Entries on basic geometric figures
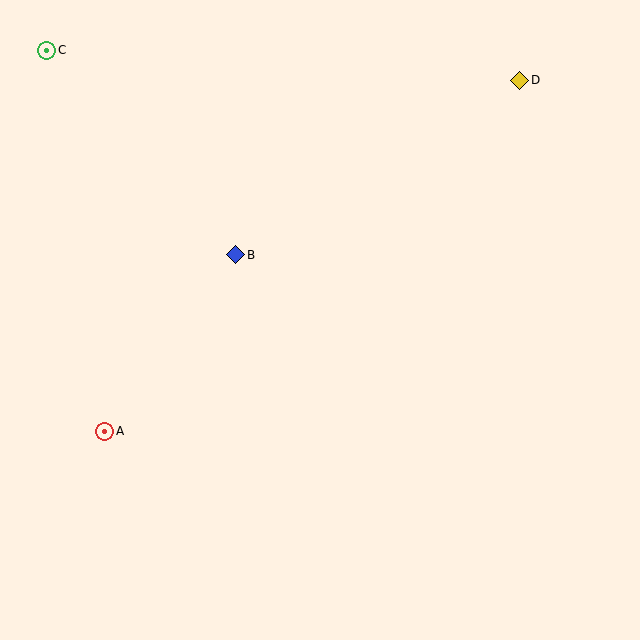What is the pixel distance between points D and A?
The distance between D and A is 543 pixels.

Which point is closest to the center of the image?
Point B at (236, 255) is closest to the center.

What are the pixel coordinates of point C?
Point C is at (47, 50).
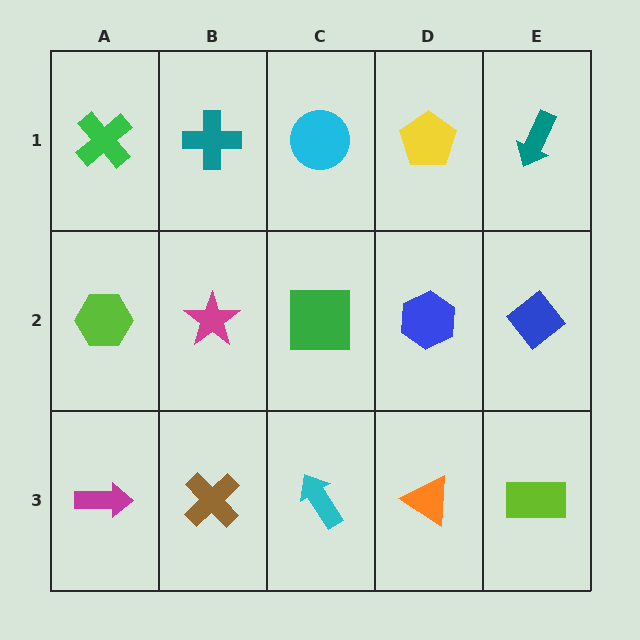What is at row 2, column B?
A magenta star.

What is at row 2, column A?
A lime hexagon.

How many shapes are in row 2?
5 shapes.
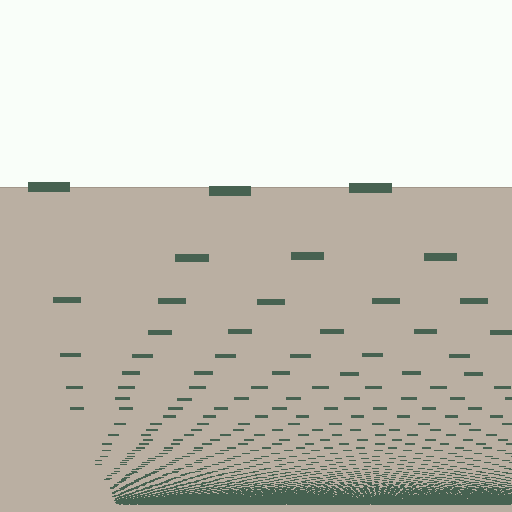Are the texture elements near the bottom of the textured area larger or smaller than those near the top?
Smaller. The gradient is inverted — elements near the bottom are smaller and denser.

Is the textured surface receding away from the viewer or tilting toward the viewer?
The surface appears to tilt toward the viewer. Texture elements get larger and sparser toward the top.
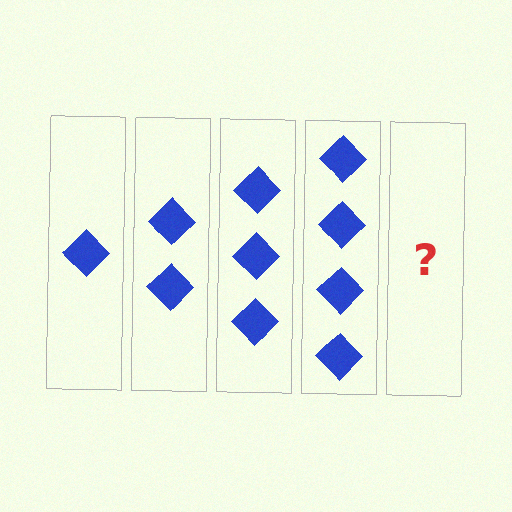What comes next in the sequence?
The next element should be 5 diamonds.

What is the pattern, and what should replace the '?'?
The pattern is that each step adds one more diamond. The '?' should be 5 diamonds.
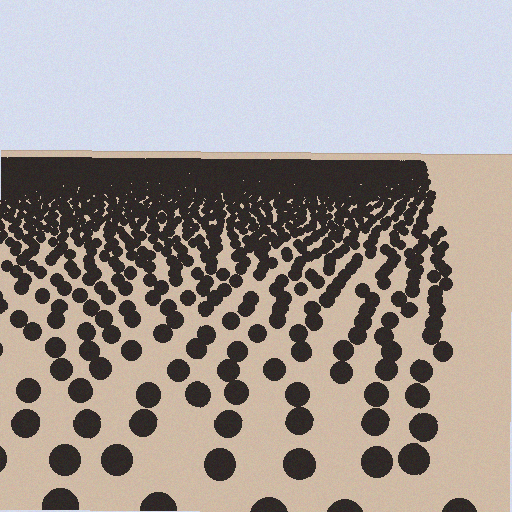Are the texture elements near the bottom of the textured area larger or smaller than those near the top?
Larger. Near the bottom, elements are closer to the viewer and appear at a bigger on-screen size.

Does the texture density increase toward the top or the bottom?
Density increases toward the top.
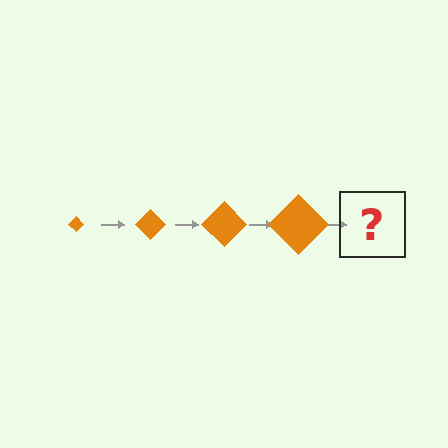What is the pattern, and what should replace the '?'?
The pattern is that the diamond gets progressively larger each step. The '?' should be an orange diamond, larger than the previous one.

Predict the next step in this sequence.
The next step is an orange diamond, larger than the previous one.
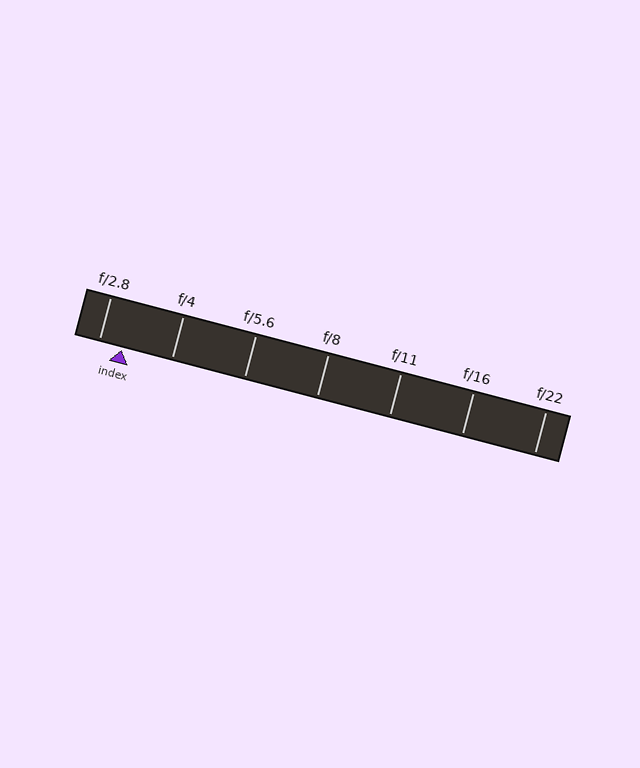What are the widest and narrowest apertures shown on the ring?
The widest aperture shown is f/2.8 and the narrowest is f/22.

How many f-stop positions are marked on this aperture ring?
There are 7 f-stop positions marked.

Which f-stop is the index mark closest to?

Set exercise ::
Each record above should come back exactly the same, only without its pictures.

Solved exercise ::
What is the pixel distance between points D and A?
The distance between D and A is 543 pixels.

Which point is closest to the center of the image?
Point B at (236, 255) is closest to the center.

What are the pixel coordinates of point C?
Point C is at (47, 50).
What is at row 2, column B?
A magenta star.

What is at row 2, column A?
A lime hexagon.

How many shapes are in row 2?
5 shapes.
Are the texture elements near the bottom of the textured area larger or smaller than those near the top?
Smaller. The gradient is inverted — elements near the bottom are smaller and denser.

Is the textured surface receding away from the viewer or tilting toward the viewer?
The surface appears to tilt toward the viewer. Texture elements get larger and sparser toward the top.
What comes next in the sequence?
The next element should be 5 diamonds.

What is the pattern, and what should replace the '?'?
The pattern is that each step adds one more diamond. The '?' should be 5 diamonds.
Are the texture elements near the bottom of the textured area larger or smaller than those near the top?
Larger. Near the bottom, elements are closer to the viewer and appear at a bigger on-screen size.

Does the texture density increase toward the top or the bottom?
Density increases toward the top.
What is the pattern, and what should replace the '?'?
The pattern is that the diamond gets progressively larger each step. The '?' should be an orange diamond, larger than the previous one.

Predict the next step in this sequence.
The next step is an orange diamond, larger than the previous one.
What are the widest and narrowest apertures shown on the ring?
The widest aperture shown is f/2.8 and the narrowest is f/22.

How many f-stop positions are marked on this aperture ring?
There are 7 f-stop positions marked.

Which f-stop is the index mark closest to?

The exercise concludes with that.